## TO DO
Take the records below and extract, word for word, the lines from the one containing "Can you identify" through the final line, inclusive. Omit pictures.

Basic figure question records
━━━

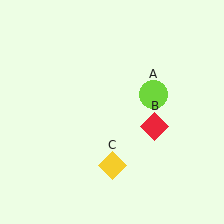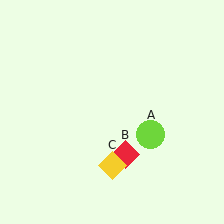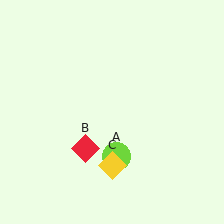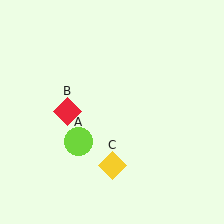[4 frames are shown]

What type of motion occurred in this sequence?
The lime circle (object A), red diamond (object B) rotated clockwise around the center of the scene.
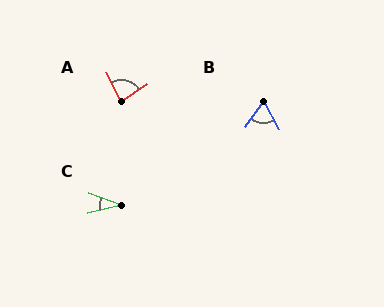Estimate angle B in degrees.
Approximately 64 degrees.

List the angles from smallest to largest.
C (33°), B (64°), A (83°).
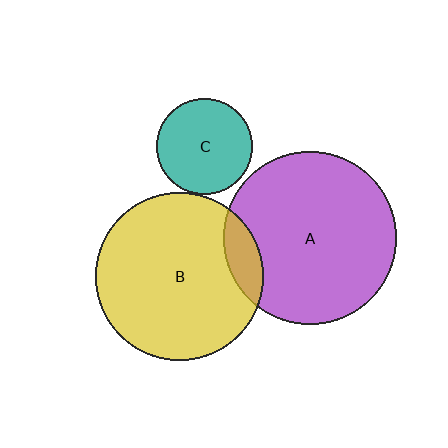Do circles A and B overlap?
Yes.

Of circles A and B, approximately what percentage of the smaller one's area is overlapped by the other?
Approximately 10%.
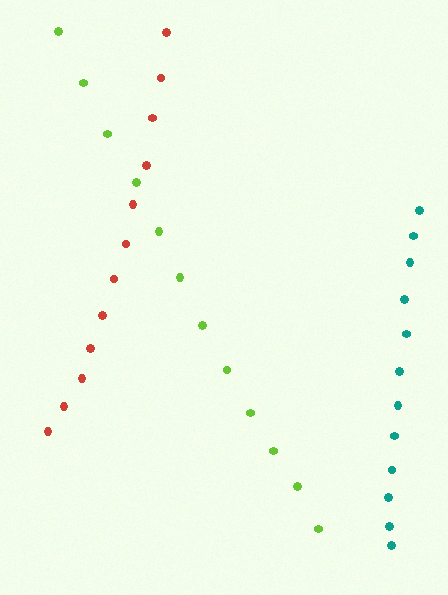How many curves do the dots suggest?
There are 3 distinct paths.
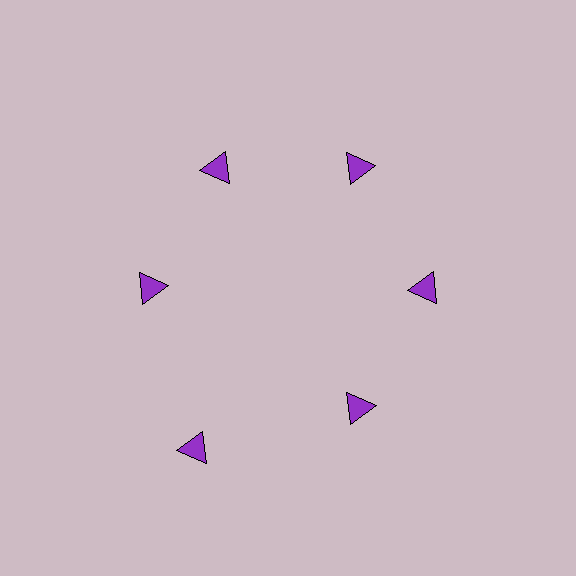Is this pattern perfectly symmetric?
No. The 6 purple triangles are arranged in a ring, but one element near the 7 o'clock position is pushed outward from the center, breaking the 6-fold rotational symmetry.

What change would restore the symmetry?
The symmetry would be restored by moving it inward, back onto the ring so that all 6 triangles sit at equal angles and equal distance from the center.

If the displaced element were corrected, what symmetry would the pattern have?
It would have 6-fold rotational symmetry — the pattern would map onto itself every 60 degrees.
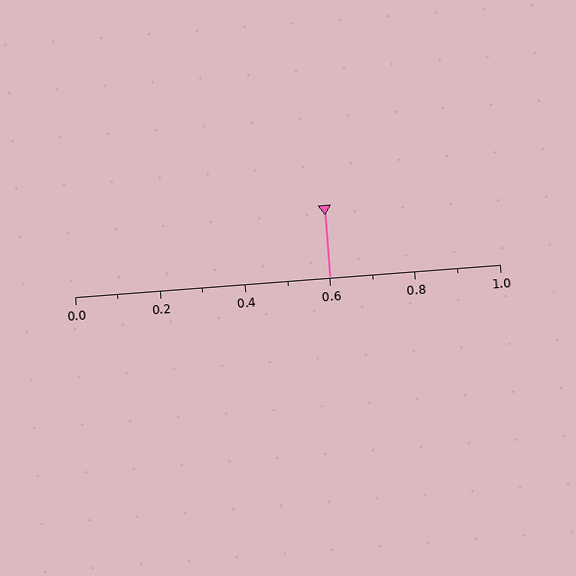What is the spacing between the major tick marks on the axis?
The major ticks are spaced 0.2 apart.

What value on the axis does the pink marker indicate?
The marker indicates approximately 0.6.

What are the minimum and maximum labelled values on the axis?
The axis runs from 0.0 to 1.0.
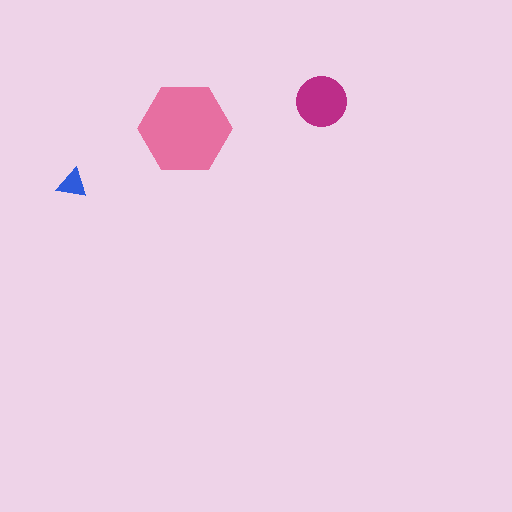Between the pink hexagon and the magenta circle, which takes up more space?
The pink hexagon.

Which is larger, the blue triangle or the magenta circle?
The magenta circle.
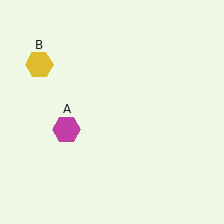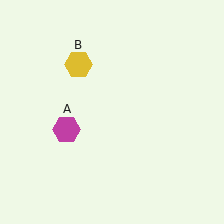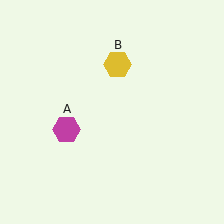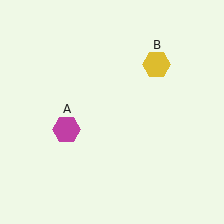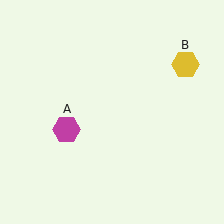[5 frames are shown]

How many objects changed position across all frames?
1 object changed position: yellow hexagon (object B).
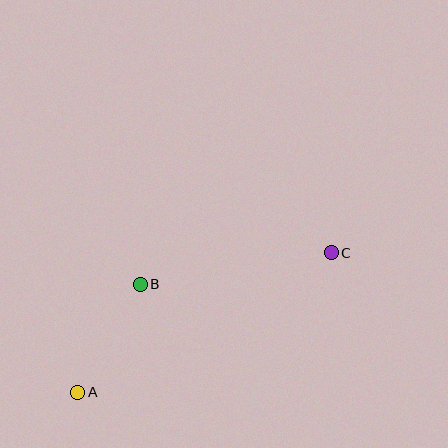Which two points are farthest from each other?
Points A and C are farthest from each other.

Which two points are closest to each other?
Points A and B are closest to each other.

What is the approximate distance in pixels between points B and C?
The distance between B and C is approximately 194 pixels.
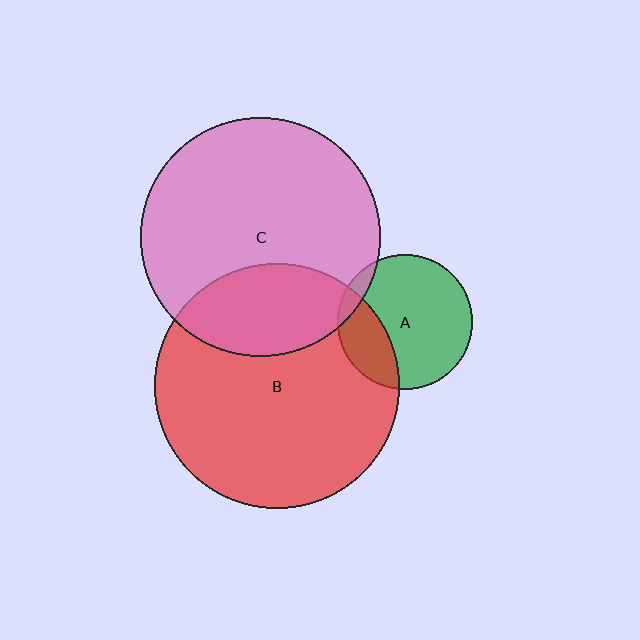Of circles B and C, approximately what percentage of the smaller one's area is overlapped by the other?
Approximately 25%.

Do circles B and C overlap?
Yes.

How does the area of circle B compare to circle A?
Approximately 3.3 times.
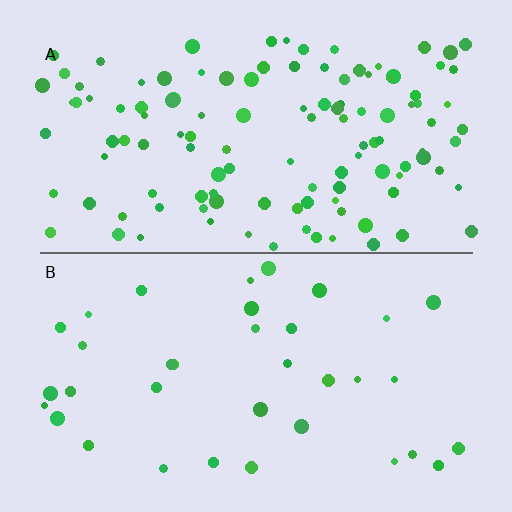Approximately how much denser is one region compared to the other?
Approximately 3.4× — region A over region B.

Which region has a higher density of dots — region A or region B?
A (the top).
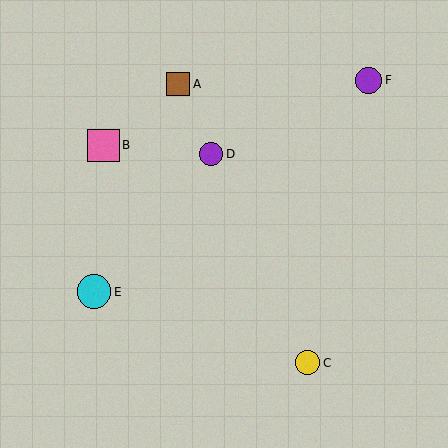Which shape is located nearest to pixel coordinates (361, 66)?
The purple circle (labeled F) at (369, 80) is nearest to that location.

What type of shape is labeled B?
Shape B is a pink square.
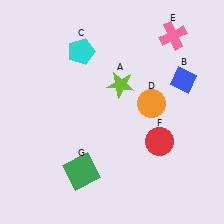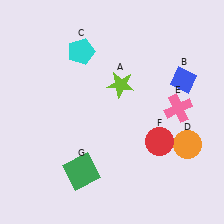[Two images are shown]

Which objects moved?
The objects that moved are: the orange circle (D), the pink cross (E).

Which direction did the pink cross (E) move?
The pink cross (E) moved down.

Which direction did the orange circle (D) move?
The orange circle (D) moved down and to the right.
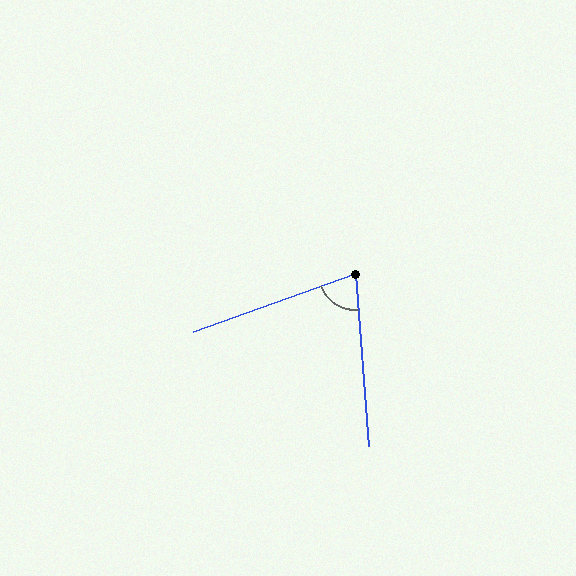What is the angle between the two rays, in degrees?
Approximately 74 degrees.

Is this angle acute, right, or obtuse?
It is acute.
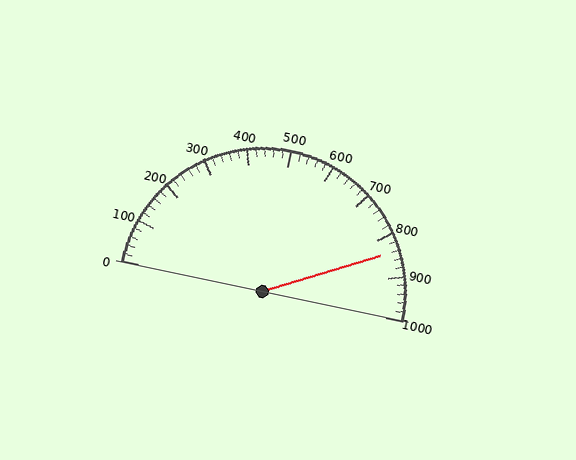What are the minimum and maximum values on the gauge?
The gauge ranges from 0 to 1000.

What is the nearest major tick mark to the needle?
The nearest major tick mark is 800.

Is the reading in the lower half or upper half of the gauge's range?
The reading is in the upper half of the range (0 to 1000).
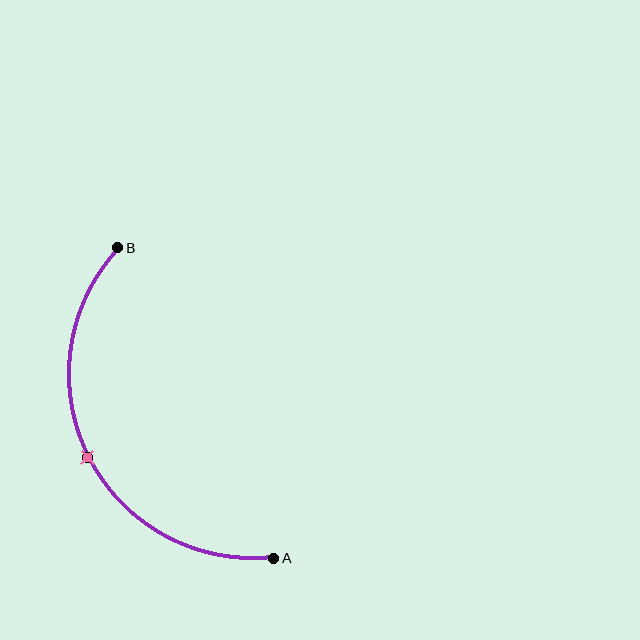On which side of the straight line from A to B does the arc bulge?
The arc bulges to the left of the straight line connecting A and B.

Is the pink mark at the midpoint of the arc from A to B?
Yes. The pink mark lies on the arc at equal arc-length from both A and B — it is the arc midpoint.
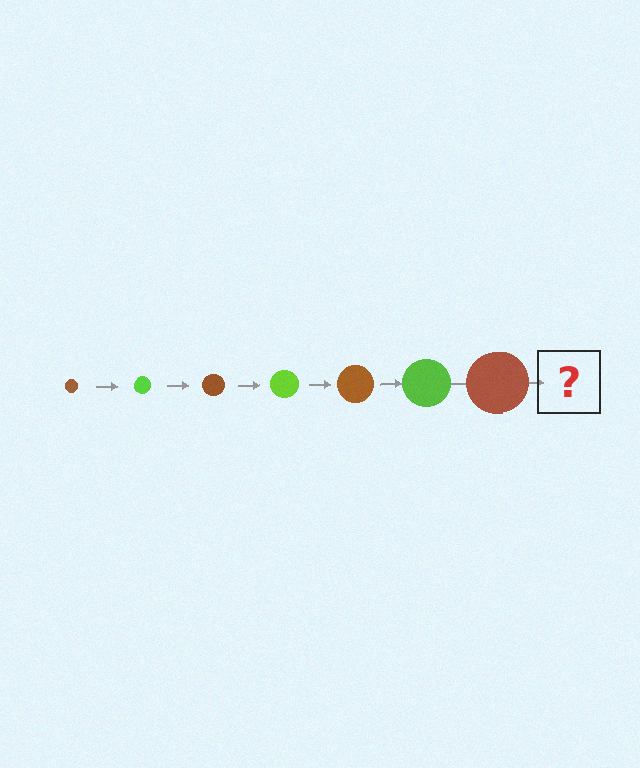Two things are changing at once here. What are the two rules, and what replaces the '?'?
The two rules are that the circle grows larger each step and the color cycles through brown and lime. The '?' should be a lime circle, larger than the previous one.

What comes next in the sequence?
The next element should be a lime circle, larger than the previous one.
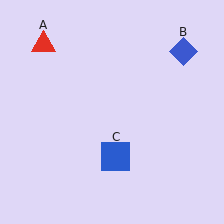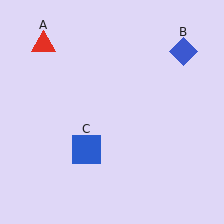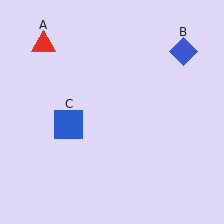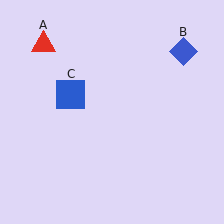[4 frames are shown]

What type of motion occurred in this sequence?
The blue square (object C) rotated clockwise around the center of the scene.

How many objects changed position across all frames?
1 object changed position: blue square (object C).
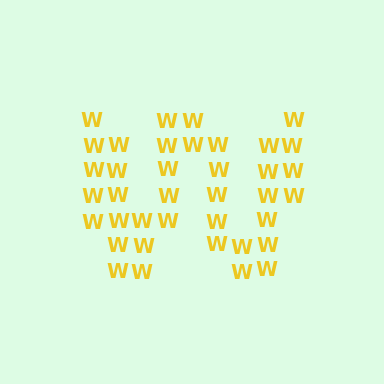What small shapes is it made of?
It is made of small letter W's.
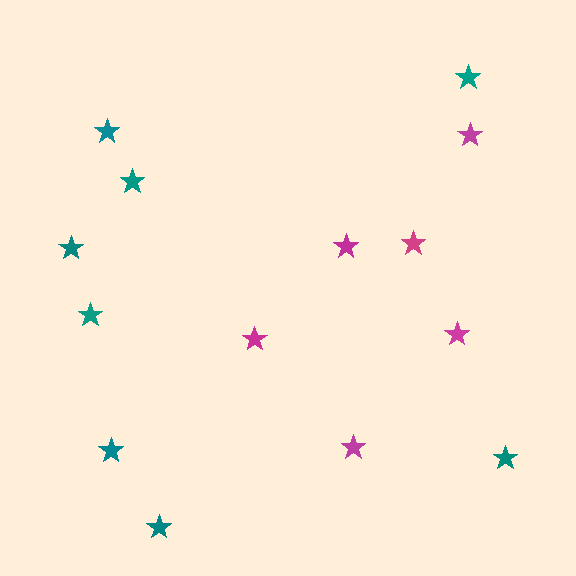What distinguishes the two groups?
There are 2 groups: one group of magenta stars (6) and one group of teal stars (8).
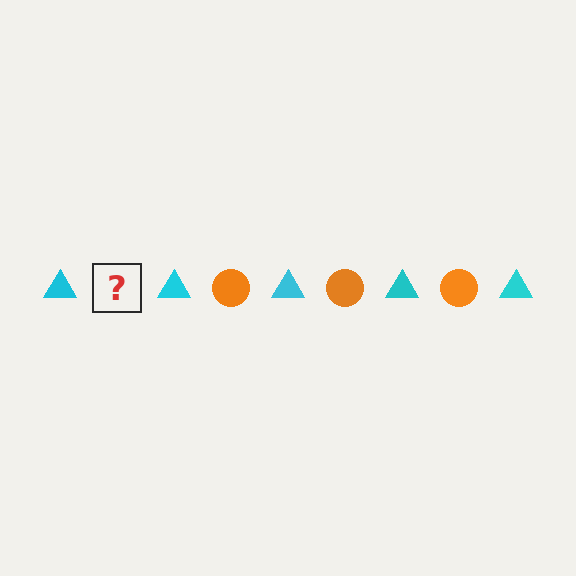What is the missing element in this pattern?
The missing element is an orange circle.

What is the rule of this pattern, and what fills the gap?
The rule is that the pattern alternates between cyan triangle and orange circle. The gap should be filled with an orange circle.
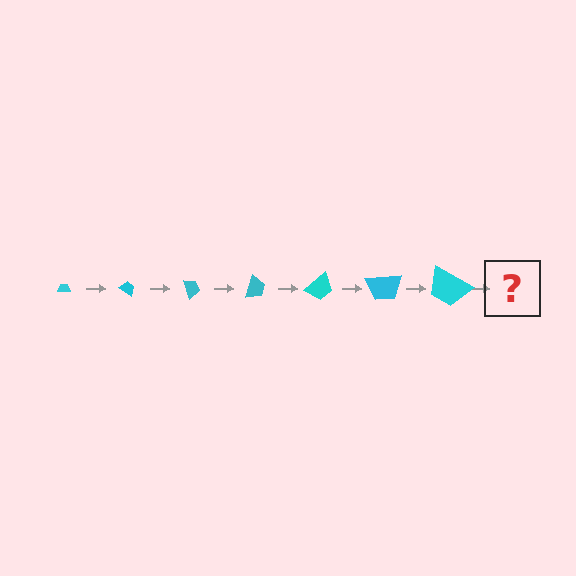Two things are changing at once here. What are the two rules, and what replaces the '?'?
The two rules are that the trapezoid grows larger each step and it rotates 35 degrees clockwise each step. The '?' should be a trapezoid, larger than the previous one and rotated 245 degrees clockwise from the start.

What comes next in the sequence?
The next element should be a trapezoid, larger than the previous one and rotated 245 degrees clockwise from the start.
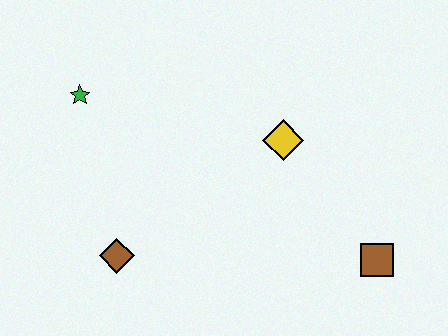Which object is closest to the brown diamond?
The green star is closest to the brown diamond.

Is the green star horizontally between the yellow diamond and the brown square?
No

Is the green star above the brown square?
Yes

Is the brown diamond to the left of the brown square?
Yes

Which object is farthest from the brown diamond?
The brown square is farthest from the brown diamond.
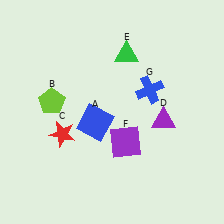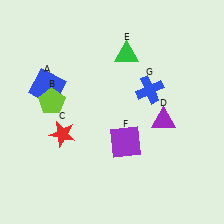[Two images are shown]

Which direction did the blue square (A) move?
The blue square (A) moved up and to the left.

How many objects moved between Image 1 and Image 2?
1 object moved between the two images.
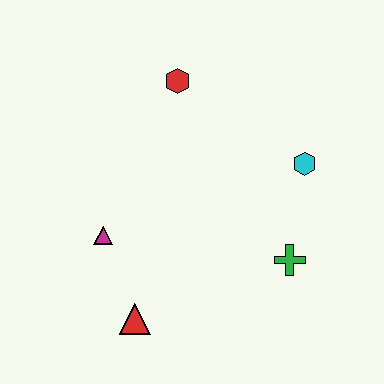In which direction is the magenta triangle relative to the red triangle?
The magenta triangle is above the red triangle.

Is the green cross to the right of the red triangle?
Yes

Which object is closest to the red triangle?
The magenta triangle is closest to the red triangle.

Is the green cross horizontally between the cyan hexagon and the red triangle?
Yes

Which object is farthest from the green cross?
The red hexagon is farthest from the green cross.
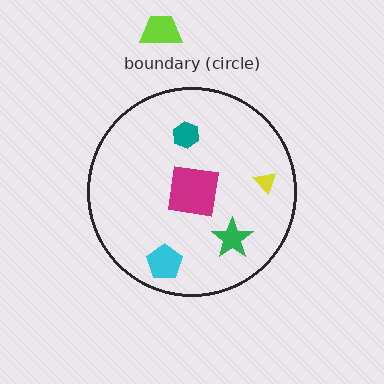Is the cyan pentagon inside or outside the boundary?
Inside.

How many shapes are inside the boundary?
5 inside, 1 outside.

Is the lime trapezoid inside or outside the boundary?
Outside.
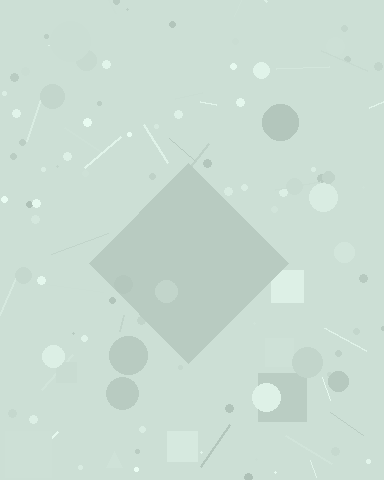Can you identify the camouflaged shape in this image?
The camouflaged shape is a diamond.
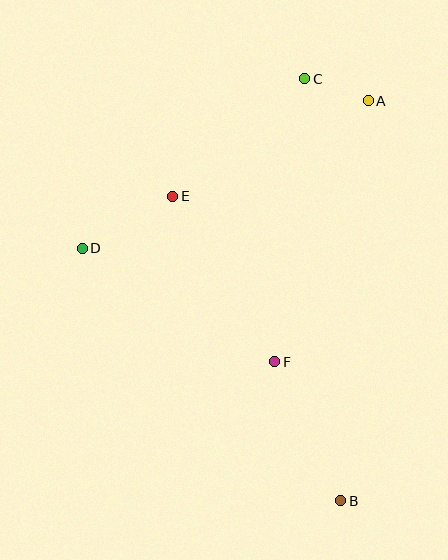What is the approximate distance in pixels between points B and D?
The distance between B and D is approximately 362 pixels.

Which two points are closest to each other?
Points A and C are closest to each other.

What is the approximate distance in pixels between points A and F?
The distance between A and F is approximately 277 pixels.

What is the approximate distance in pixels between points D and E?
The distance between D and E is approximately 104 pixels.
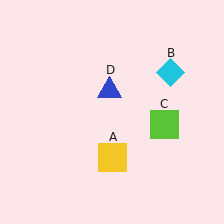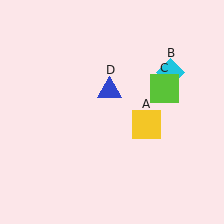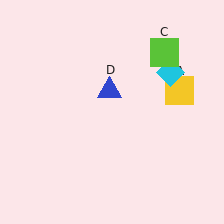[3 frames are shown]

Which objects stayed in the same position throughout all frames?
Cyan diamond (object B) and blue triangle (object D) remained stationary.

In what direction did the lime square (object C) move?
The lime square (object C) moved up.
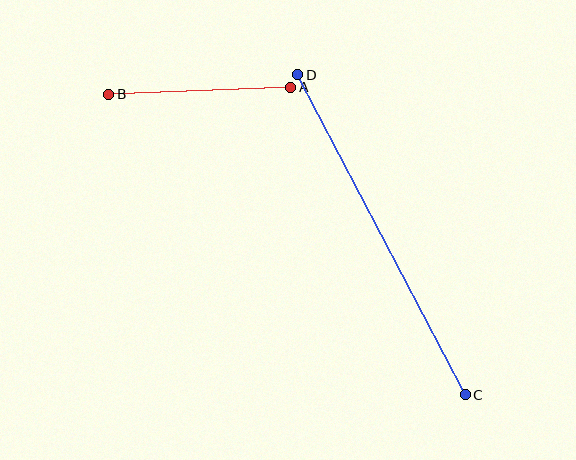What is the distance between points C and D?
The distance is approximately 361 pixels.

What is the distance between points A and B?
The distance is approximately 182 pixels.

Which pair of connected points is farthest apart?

━━━

## CORRECT ANSWER
Can you identify the camouflaged shape in this image?
The camouflaged shape is a diamond.
What is the approximate distance in pixels between points B and D?
The distance between B and D is approximately 362 pixels.

Which two points are closest to each other?
Points A and C are closest to each other.

What is the approximate distance in pixels between points A and F?
The distance between A and F is approximately 277 pixels.

What is the approximate distance in pixels between points D and E?
The distance between D and E is approximately 104 pixels.
[3 frames are shown]

Which objects stayed in the same position throughout all frames?
Cyan diamond (object B) and blue triangle (object D) remained stationary.

In what direction did the lime square (object C) move?
The lime square (object C) moved up.
What is the distance between points C and D?
The distance is approximately 361 pixels.

What is the distance between points A and B?
The distance is approximately 182 pixels.

Which pair of connected points is farthest apart?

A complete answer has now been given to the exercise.